* [INPUT RECORDS]:

>>>

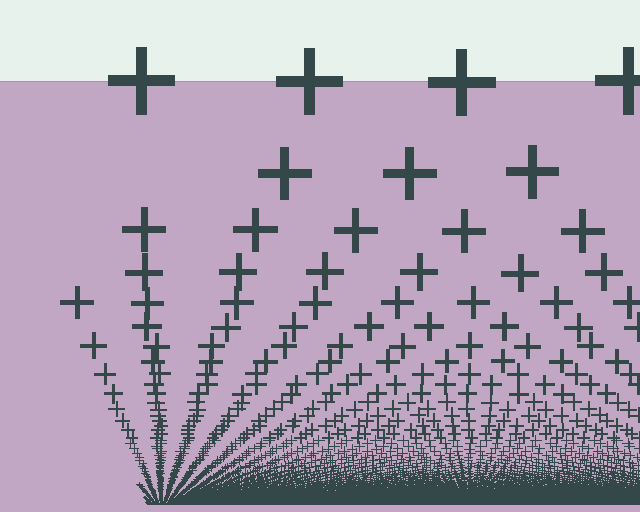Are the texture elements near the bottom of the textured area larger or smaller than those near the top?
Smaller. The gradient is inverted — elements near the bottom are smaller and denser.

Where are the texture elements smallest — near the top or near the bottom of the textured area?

<<<
>>>

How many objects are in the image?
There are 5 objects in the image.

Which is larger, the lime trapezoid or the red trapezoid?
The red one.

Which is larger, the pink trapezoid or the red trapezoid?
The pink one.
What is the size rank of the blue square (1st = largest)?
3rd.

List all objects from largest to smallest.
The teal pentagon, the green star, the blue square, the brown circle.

<<<
>>>

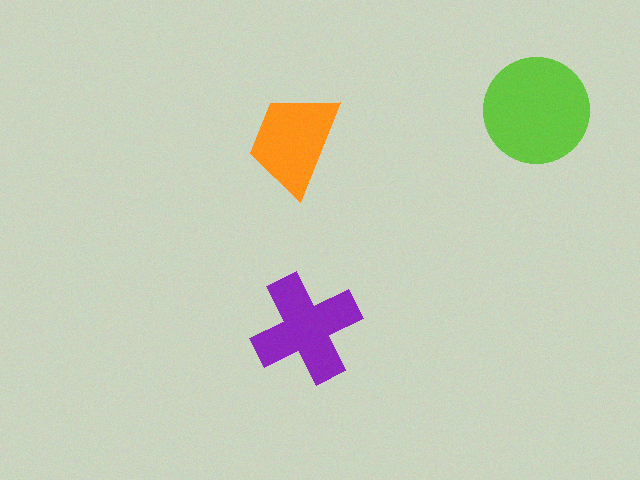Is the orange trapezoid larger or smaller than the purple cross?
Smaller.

<<<

Print exactly what appears from the line holding "Are the texture elements near" down to the line holding "Where are the", both ends kept, leaving out the pictures.

* [EXERCISE RESPONSE]:
Are the texture elements near the bottom of the textured area larger or smaller than those near the top?
Smaller. The gradient is inverted — elements near the bottom are smaller and denser.

Where are the texture elements smallest — near the top or near the bottom of the textured area?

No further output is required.